• **STATED PROBLEM**
Skip the images. Copy the records exactly as written.

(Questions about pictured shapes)
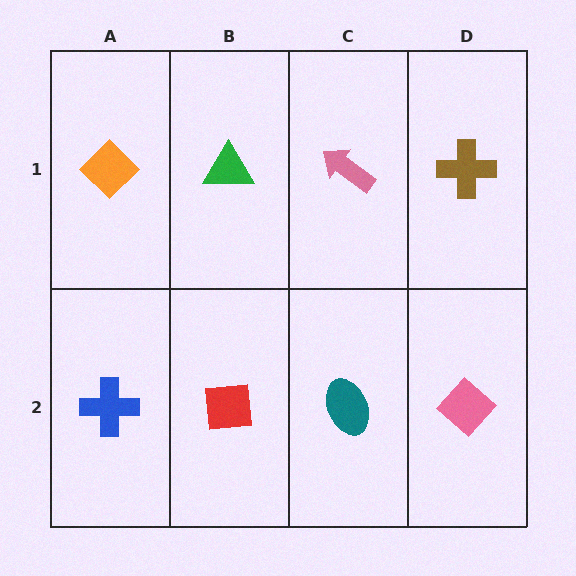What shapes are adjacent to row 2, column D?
A brown cross (row 1, column D), a teal ellipse (row 2, column C).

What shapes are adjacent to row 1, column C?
A teal ellipse (row 2, column C), a green triangle (row 1, column B), a brown cross (row 1, column D).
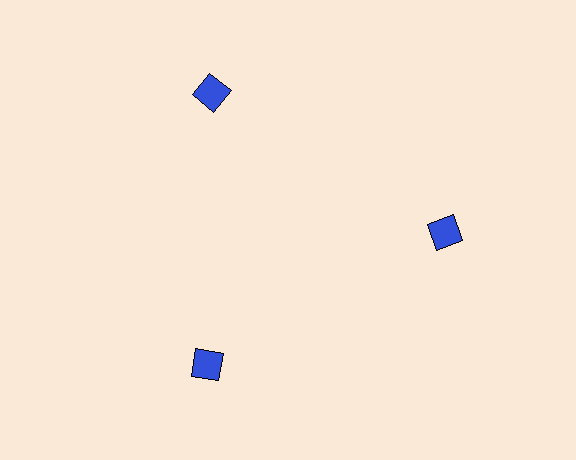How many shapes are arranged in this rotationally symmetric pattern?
There are 3 shapes, arranged in 3 groups of 1.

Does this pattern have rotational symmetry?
Yes, this pattern has 3-fold rotational symmetry. It looks the same after rotating 120 degrees around the center.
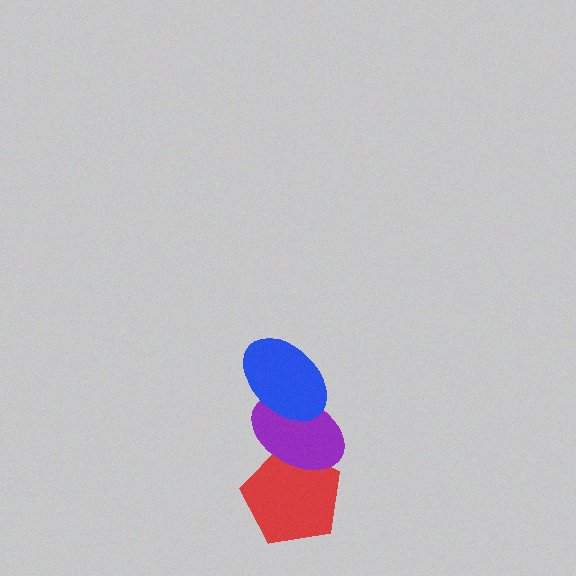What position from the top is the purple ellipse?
The purple ellipse is 2nd from the top.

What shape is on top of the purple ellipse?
The blue ellipse is on top of the purple ellipse.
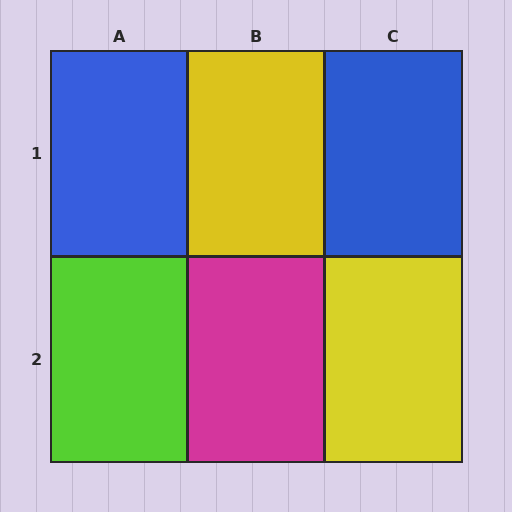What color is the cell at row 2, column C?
Yellow.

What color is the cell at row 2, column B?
Magenta.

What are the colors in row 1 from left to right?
Blue, yellow, blue.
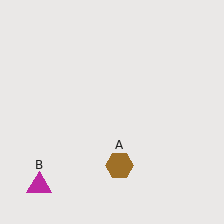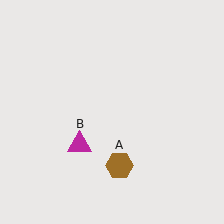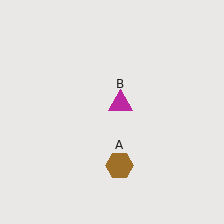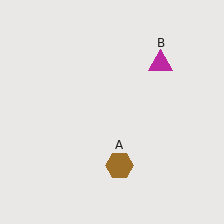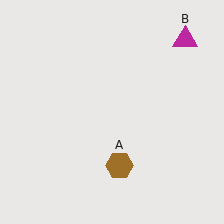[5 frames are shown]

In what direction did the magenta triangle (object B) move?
The magenta triangle (object B) moved up and to the right.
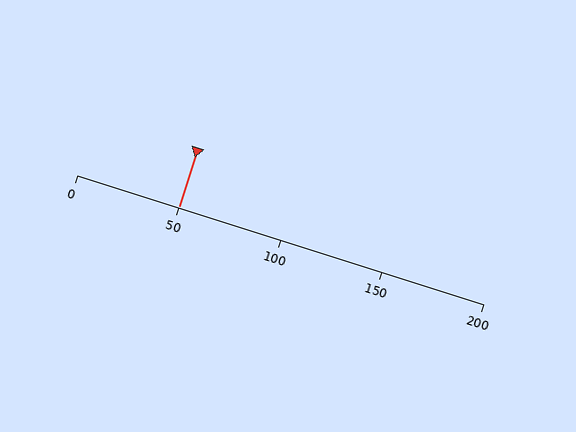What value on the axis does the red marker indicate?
The marker indicates approximately 50.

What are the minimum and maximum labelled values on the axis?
The axis runs from 0 to 200.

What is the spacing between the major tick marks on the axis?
The major ticks are spaced 50 apart.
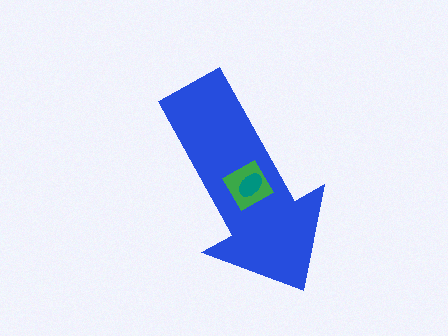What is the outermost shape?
The blue arrow.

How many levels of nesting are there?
3.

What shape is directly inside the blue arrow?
The green square.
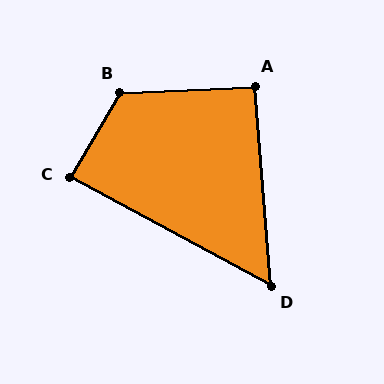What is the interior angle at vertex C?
Approximately 88 degrees (acute, close to a right angle).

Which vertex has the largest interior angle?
B, at approximately 123 degrees.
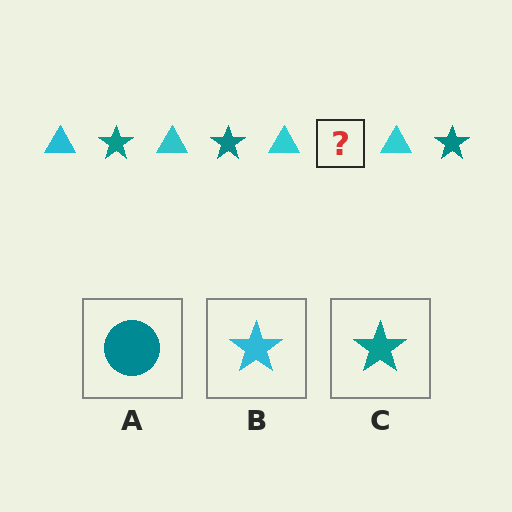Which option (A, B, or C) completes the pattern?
C.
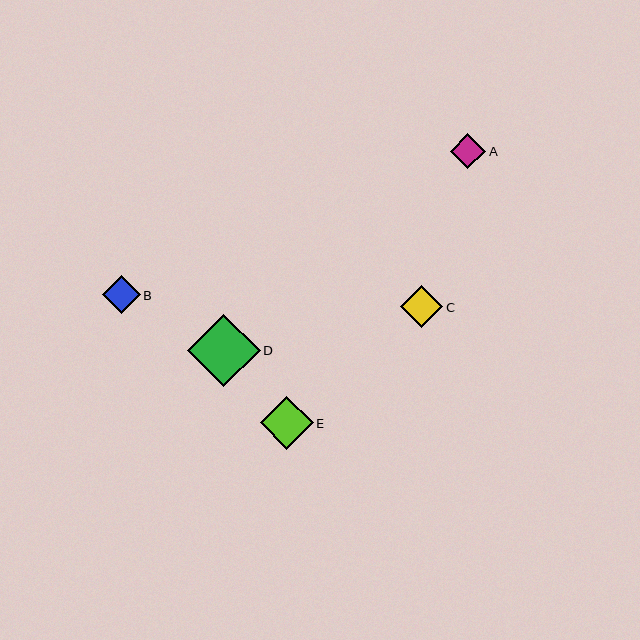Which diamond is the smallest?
Diamond A is the smallest with a size of approximately 35 pixels.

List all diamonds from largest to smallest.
From largest to smallest: D, E, C, B, A.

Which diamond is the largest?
Diamond D is the largest with a size of approximately 73 pixels.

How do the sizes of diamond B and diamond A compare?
Diamond B and diamond A are approximately the same size.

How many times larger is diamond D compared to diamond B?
Diamond D is approximately 1.9 times the size of diamond B.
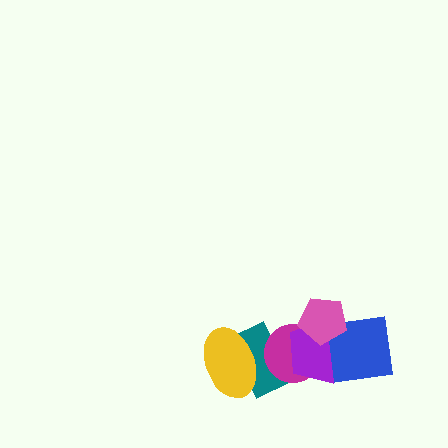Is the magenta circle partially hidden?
Yes, it is partially covered by another shape.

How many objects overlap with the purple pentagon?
3 objects overlap with the purple pentagon.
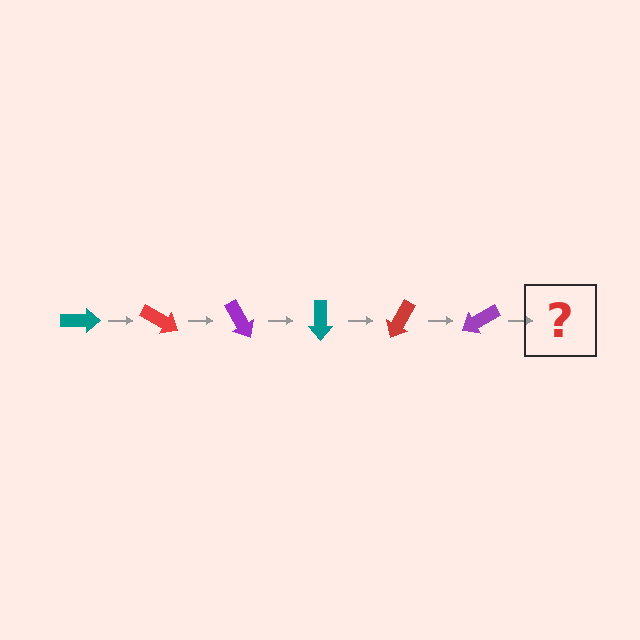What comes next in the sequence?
The next element should be a teal arrow, rotated 180 degrees clockwise from the start.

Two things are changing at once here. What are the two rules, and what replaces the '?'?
The two rules are that it rotates 30 degrees clockwise each step and the color cycles through teal, red, and purple. The '?' should be a teal arrow, rotated 180 degrees clockwise from the start.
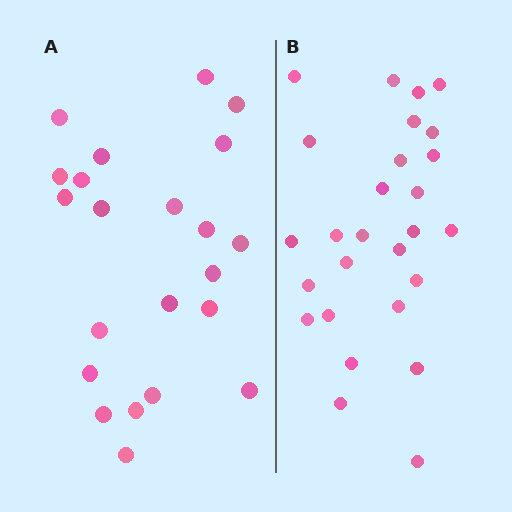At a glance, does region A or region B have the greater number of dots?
Region B (the right region) has more dots.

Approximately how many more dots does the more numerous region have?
Region B has about 5 more dots than region A.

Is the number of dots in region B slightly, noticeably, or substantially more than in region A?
Region B has only slightly more — the two regions are fairly close. The ratio is roughly 1.2 to 1.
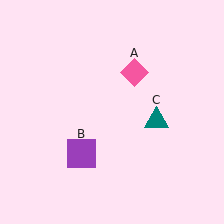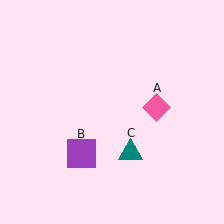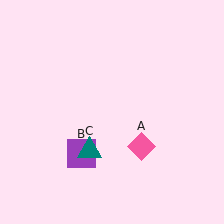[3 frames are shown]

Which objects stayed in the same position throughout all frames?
Purple square (object B) remained stationary.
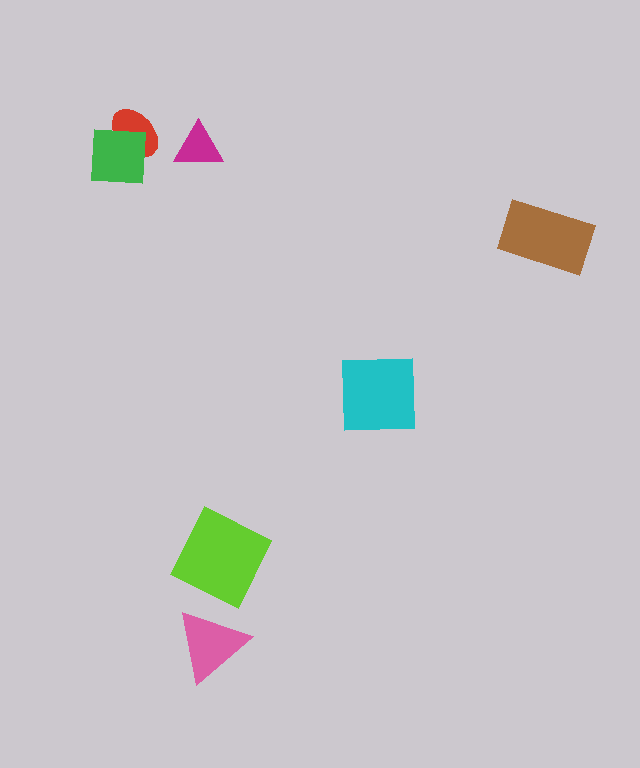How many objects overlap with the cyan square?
0 objects overlap with the cyan square.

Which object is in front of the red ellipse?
The green square is in front of the red ellipse.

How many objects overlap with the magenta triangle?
0 objects overlap with the magenta triangle.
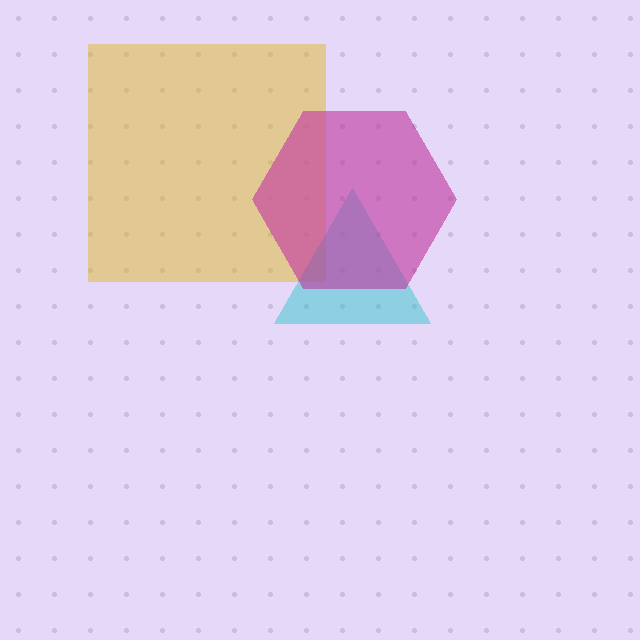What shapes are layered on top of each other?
The layered shapes are: a yellow square, a cyan triangle, a magenta hexagon.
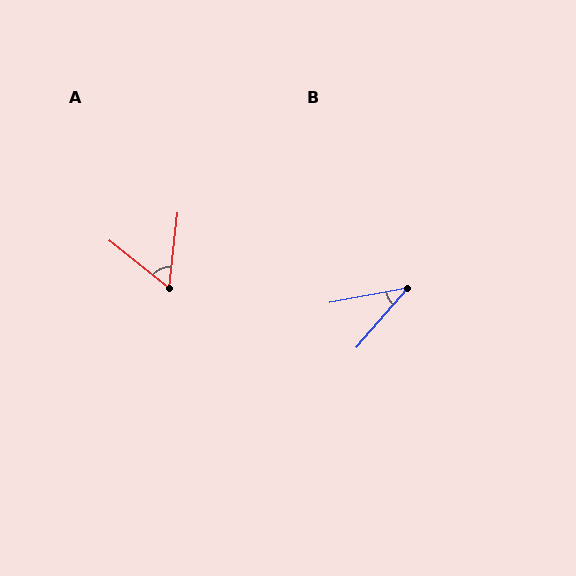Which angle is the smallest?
B, at approximately 38 degrees.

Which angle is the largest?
A, at approximately 57 degrees.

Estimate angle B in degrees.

• **THE OUTPUT**
What shapes are adjacent to row 2, column D?
A brown cross (row 1, column D), a teal ellipse (row 2, column C).

What shapes are adjacent to row 1, column C?
A teal ellipse (row 2, column C), a green triangle (row 1, column B), a brown cross (row 1, column D).
How many shapes are arranged in this rotationally symmetric pattern?
There are 3 shapes, arranged in 3 groups of 1.

Does this pattern have rotational symmetry?
Yes, this pattern has 3-fold rotational symmetry. It looks the same after rotating 120 degrees around the center.
What position from the top is the purple ellipse?
The purple ellipse is 2nd from the top.

What shape is on top of the purple ellipse?
The blue ellipse is on top of the purple ellipse.
What color is the cell at row 2, column C?
Yellow.

What color is the cell at row 2, column B?
Magenta.

What are the colors in row 1 from left to right?
Blue, yellow, blue.
[5 frames are shown]

In what direction did the magenta triangle (object B) move?
The magenta triangle (object B) moved up and to the right.
What value on the axis does the red marker indicate?
The marker indicates approximately 50.

What are the minimum and maximum labelled values on the axis?
The axis runs from 0 to 200.

What is the spacing between the major tick marks on the axis?
The major ticks are spaced 50 apart.
What is the outermost shape?
The blue arrow.

How many levels of nesting are there?
3.

What shape is directly inside the blue arrow?
The green square.
What is the interior angle at vertex C?
Approximately 88 degrees (acute, close to a right angle).

Which vertex has the largest interior angle?
B, at approximately 123 degrees.
Which option (A, B, or C) completes the pattern?
C.
Which diamond is the smallest?
Diamond A is the smallest with a size of approximately 35 pixels.

List all diamonds from largest to smallest.
From largest to smallest: D, E, C, B, A.

Which diamond is the largest?
Diamond D is the largest with a size of approximately 73 pixels.

How do the sizes of diamond B and diamond A compare?
Diamond B and diamond A are approximately the same size.

How many times larger is diamond D compared to diamond B?
Diamond D is approximately 1.9 times the size of diamond B.
Is the magenta circle partially hidden?
Yes, it is partially covered by another shape.

How many objects overlap with the purple pentagon?
3 objects overlap with the purple pentagon.
What comes next in the sequence?
The next element should be a teal arrow, rotated 180 degrees clockwise from the start.

Two things are changing at once here. What are the two rules, and what replaces the '?'?
The two rules are that it rotates 30 degrees clockwise each step and the color cycles through teal, red, and purple. The '?' should be a teal arrow, rotated 180 degrees clockwise from the start.
At a glance, does region A or region B have the greater number of dots?
Region B (the right region) has more dots.

Approximately how many more dots does the more numerous region have?
Region B has about 5 more dots than region A.

Is the number of dots in region B slightly, noticeably, or substantially more than in region A?
Region B has only slightly more — the two regions are fairly close. The ratio is roughly 1.2 to 1.
[3 frames are shown]

Which objects stayed in the same position throughout all frames?
Purple square (object B) remained stationary.
How many objects overlap with the cyan square?
0 objects overlap with the cyan square.

Which object is in front of the red ellipse?
The green square is in front of the red ellipse.

How many objects overlap with the magenta triangle?
0 objects overlap with the magenta triangle.
What shapes are layered on top of each other?
The layered shapes are: a yellow square, a cyan triangle, a magenta hexagon.
Which angle is the smallest?
B, at approximately 38 degrees.

Which angle is the largest?
A, at approximately 57 degrees.

Estimate angle B in degrees.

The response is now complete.